OBJECTIVE ▸
Beginning with the line that holds "How many orange" and ending with the last line below, repeat each line exactly, leaving any pictures out.

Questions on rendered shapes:
════════
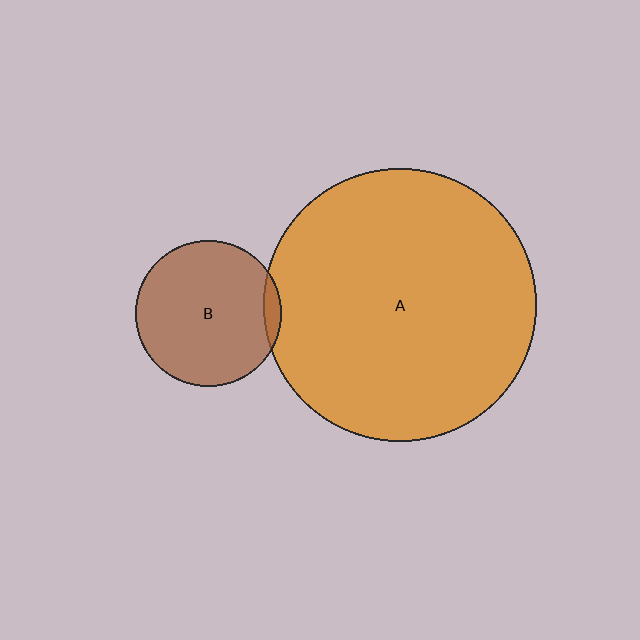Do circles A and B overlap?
Yes.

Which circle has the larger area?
Circle A (orange).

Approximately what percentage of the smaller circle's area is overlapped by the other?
Approximately 5%.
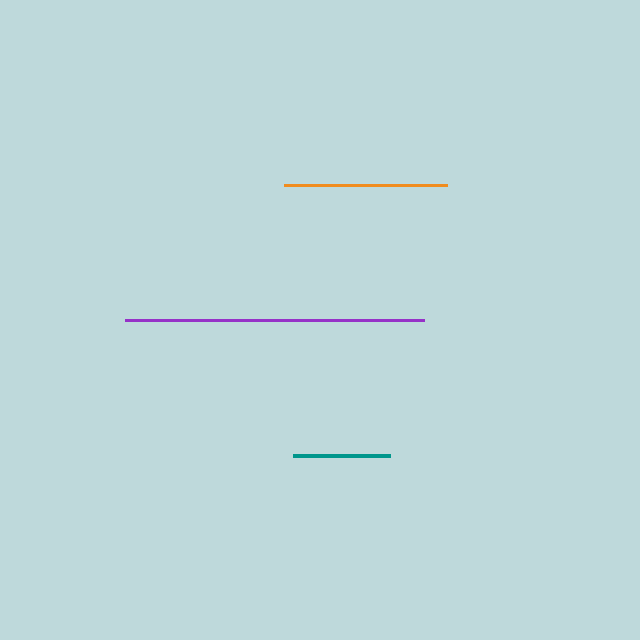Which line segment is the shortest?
The teal line is the shortest at approximately 96 pixels.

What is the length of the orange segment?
The orange segment is approximately 163 pixels long.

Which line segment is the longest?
The purple line is the longest at approximately 299 pixels.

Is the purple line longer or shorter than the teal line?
The purple line is longer than the teal line.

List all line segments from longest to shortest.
From longest to shortest: purple, orange, teal.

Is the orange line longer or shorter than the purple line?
The purple line is longer than the orange line.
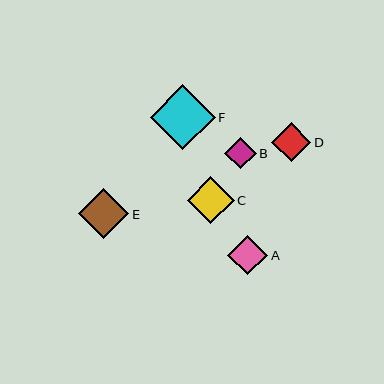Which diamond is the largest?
Diamond F is the largest with a size of approximately 65 pixels.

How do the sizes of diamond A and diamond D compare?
Diamond A and diamond D are approximately the same size.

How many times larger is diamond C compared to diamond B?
Diamond C is approximately 1.5 times the size of diamond B.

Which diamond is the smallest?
Diamond B is the smallest with a size of approximately 31 pixels.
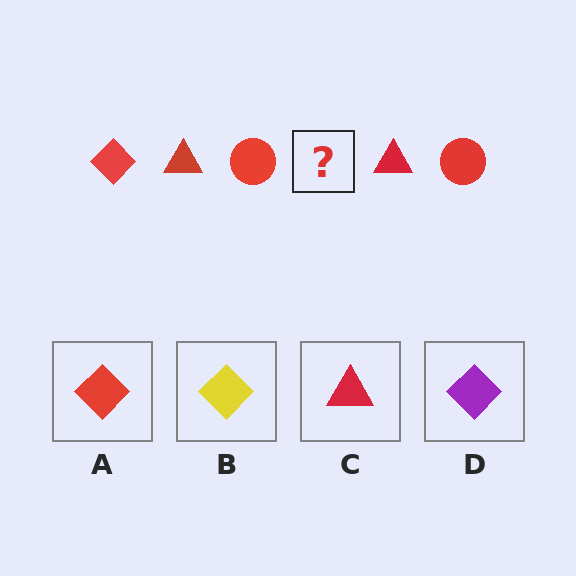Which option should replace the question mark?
Option A.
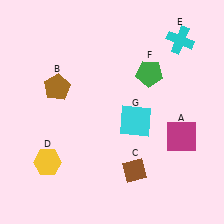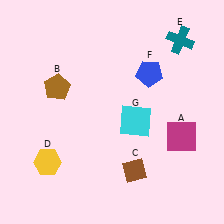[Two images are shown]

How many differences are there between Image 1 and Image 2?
There are 2 differences between the two images.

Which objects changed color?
E changed from cyan to teal. F changed from green to blue.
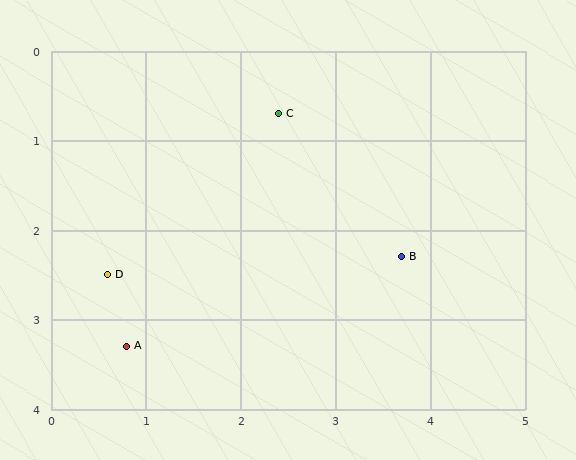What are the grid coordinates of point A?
Point A is at approximately (0.8, 3.3).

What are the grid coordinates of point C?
Point C is at approximately (2.4, 0.7).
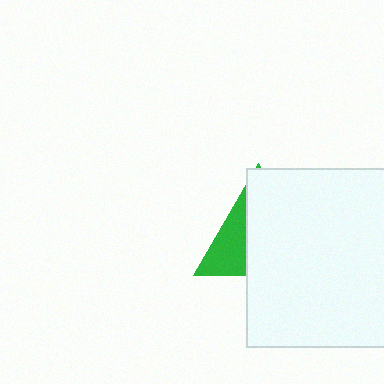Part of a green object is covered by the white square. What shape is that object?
It is a triangle.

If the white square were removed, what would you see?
You would see the complete green triangle.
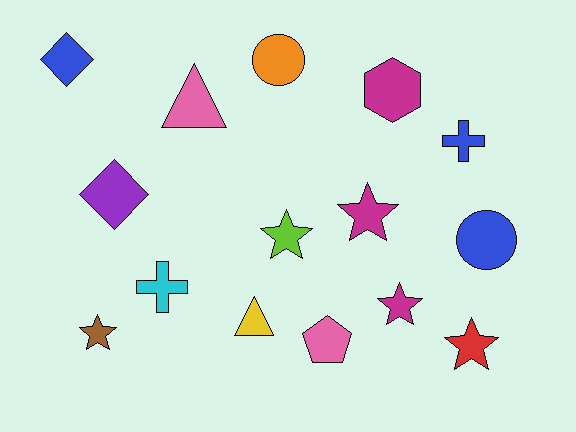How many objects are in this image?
There are 15 objects.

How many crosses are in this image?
There are 2 crosses.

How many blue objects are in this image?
There are 3 blue objects.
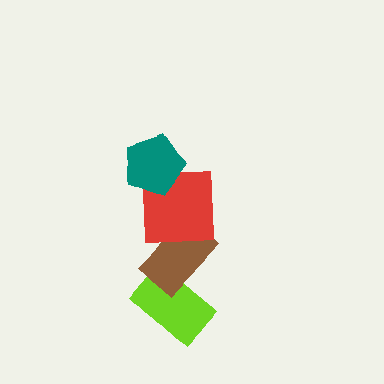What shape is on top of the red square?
The teal pentagon is on top of the red square.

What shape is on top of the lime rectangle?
The brown rectangle is on top of the lime rectangle.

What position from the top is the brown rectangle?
The brown rectangle is 3rd from the top.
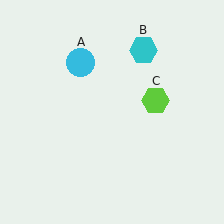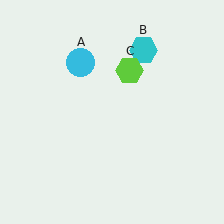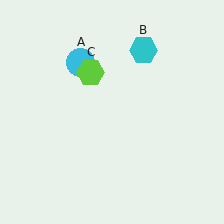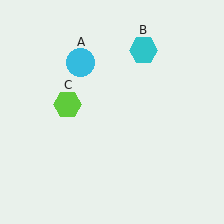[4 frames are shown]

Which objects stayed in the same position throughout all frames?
Cyan circle (object A) and cyan hexagon (object B) remained stationary.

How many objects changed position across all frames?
1 object changed position: lime hexagon (object C).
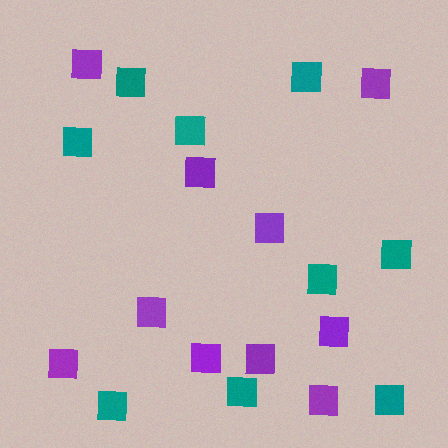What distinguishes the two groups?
There are 2 groups: one group of purple squares (10) and one group of teal squares (9).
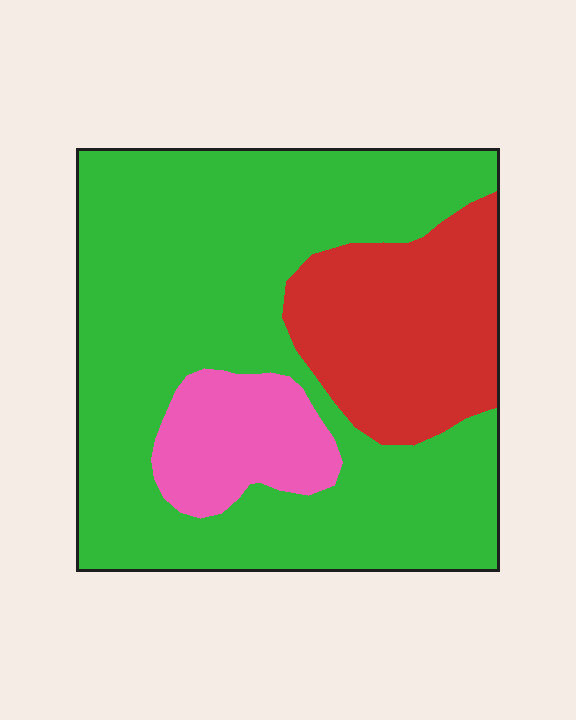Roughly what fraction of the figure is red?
Red takes up about one fifth (1/5) of the figure.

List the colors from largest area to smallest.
From largest to smallest: green, red, pink.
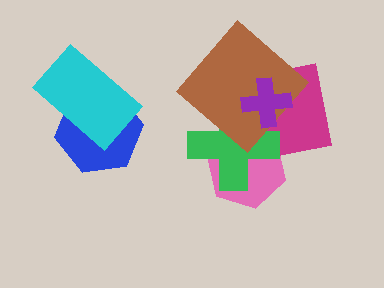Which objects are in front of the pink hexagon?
2 objects cover part of the pink hexagon: the green cross and the brown diamond.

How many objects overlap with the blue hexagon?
1 object overlaps with the blue hexagon.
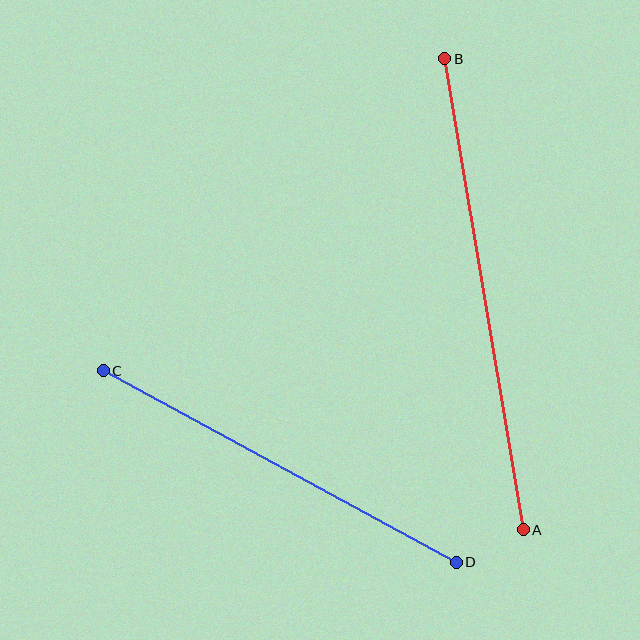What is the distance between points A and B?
The distance is approximately 478 pixels.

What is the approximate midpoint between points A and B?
The midpoint is at approximately (484, 294) pixels.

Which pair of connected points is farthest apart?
Points A and B are farthest apart.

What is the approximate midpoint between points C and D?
The midpoint is at approximately (280, 466) pixels.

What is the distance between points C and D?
The distance is approximately 402 pixels.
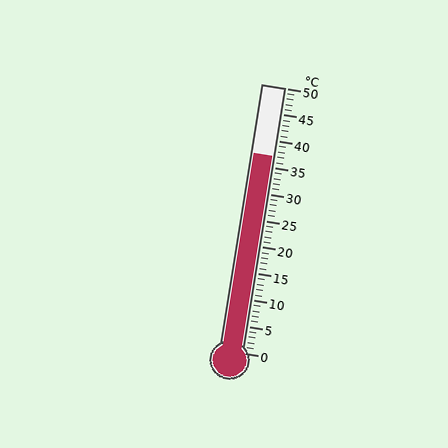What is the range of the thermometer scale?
The thermometer scale ranges from 0°C to 50°C.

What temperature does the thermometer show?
The thermometer shows approximately 37°C.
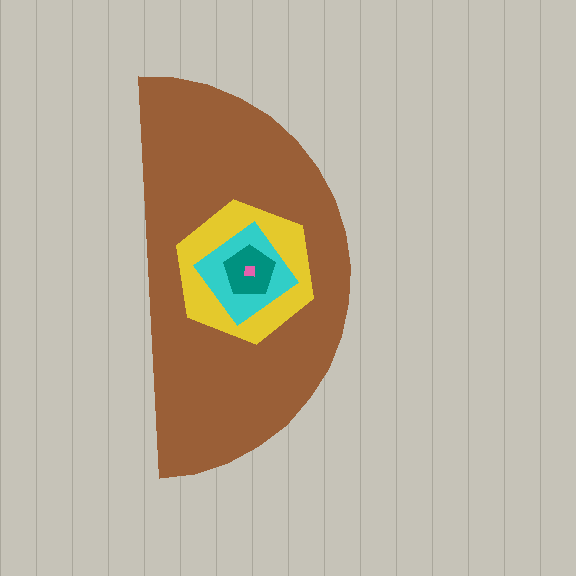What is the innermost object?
The pink square.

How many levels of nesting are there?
5.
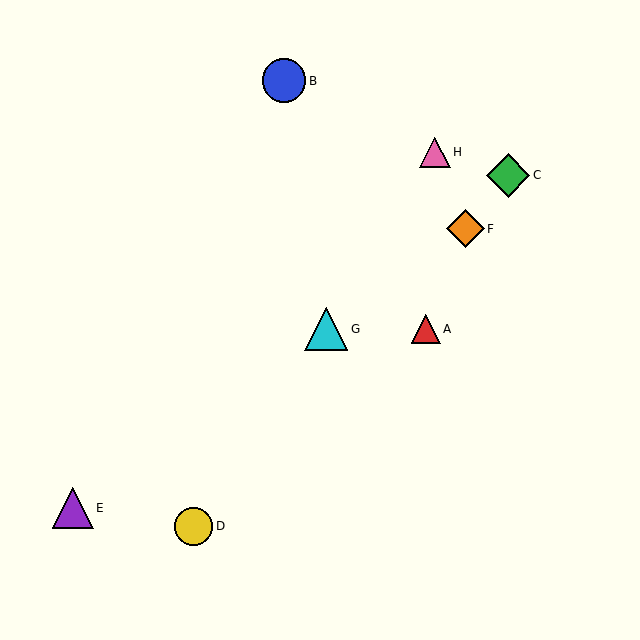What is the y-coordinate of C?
Object C is at y≈175.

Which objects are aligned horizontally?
Objects A, G are aligned horizontally.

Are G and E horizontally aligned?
No, G is at y≈329 and E is at y≈508.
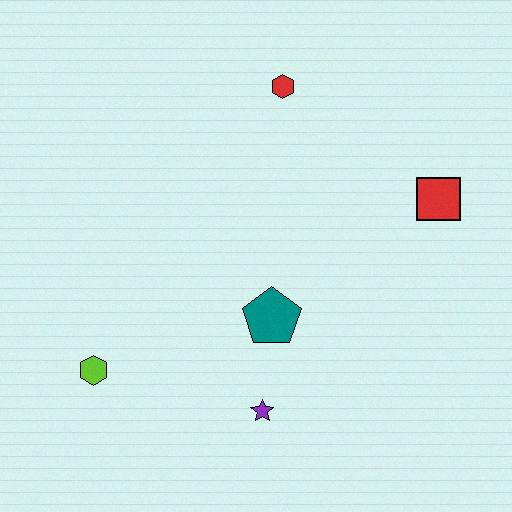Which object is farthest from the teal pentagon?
The red hexagon is farthest from the teal pentagon.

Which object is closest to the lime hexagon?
The purple star is closest to the lime hexagon.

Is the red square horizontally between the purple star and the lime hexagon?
No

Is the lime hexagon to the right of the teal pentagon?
No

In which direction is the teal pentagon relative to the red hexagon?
The teal pentagon is below the red hexagon.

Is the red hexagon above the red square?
Yes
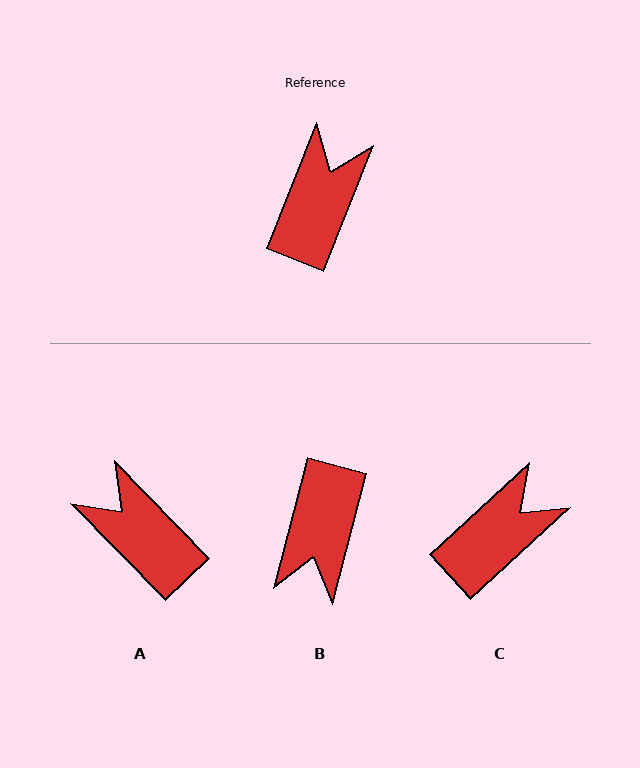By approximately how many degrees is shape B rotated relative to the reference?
Approximately 173 degrees clockwise.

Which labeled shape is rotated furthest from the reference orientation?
B, about 173 degrees away.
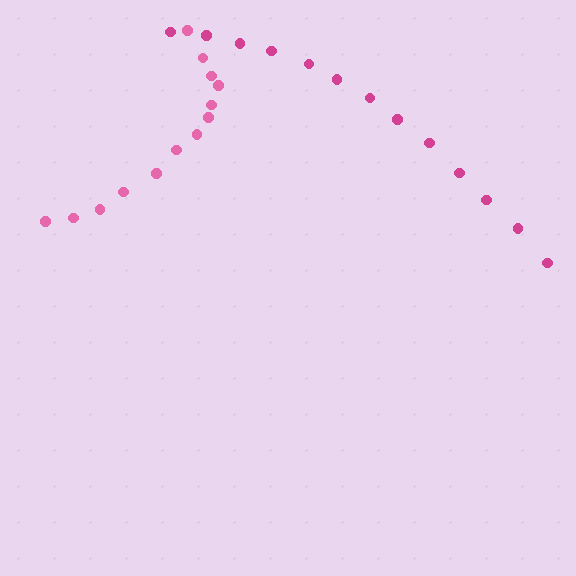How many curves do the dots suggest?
There are 2 distinct paths.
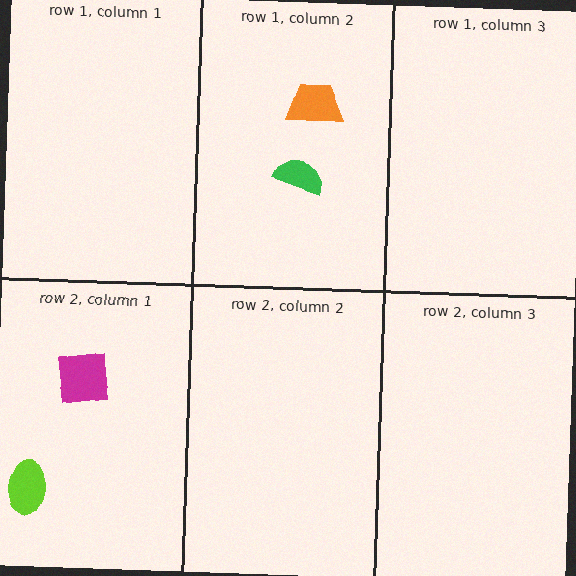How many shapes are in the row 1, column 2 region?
2.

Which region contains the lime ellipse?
The row 2, column 1 region.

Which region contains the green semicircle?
The row 1, column 2 region.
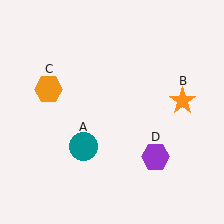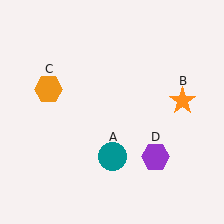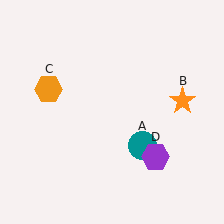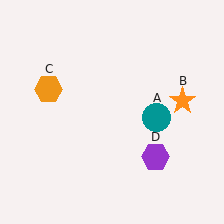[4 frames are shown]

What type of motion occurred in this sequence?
The teal circle (object A) rotated counterclockwise around the center of the scene.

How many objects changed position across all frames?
1 object changed position: teal circle (object A).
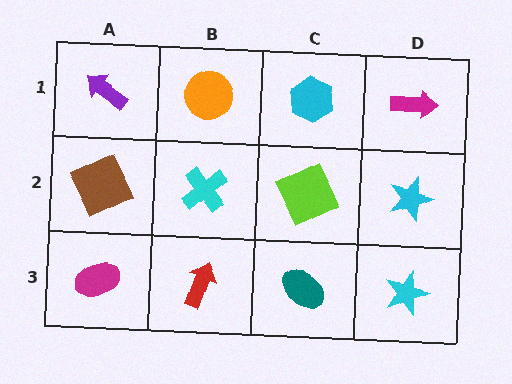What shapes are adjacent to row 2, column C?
A cyan hexagon (row 1, column C), a teal ellipse (row 3, column C), a cyan cross (row 2, column B), a cyan star (row 2, column D).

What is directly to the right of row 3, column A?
A red arrow.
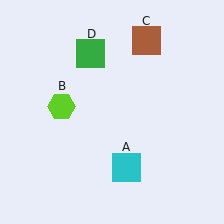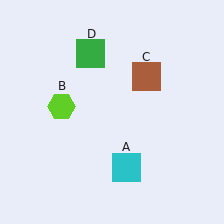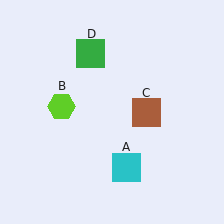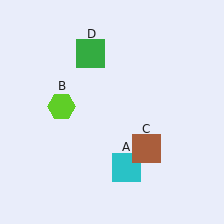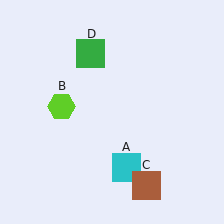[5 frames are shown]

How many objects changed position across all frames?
1 object changed position: brown square (object C).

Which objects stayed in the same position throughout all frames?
Cyan square (object A) and lime hexagon (object B) and green square (object D) remained stationary.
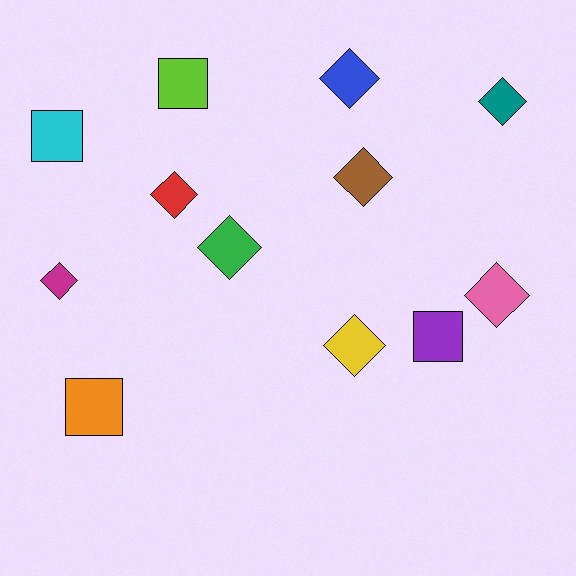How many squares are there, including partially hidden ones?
There are 4 squares.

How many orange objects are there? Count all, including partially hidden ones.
There is 1 orange object.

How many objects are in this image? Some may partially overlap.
There are 12 objects.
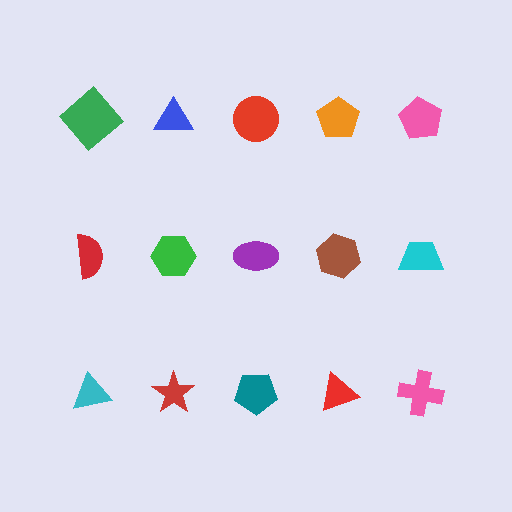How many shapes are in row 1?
5 shapes.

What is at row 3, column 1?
A cyan triangle.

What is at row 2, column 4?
A brown hexagon.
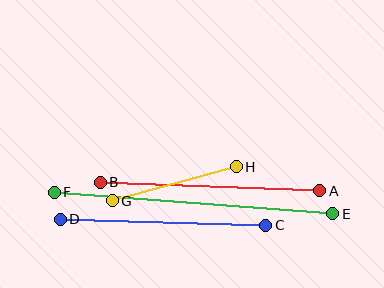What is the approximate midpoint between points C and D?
The midpoint is at approximately (163, 222) pixels.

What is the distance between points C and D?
The distance is approximately 206 pixels.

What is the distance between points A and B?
The distance is approximately 220 pixels.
════════
THE RESPONSE ▸
How many orange objects are there? Count all, including partially hidden ones.
There is 1 orange object.

How many objects are in this image? Some may partially overlap.
There are 12 objects.
How many shapes are in row 1?
5 shapes.

What is at row 3, column 1?
A cyan triangle.

What is at row 2, column 4?
A brown hexagon.
What is the approximate midpoint between points C and D?
The midpoint is at approximately (163, 222) pixels.

What is the distance between points C and D?
The distance is approximately 206 pixels.

What is the distance between points A and B?
The distance is approximately 220 pixels.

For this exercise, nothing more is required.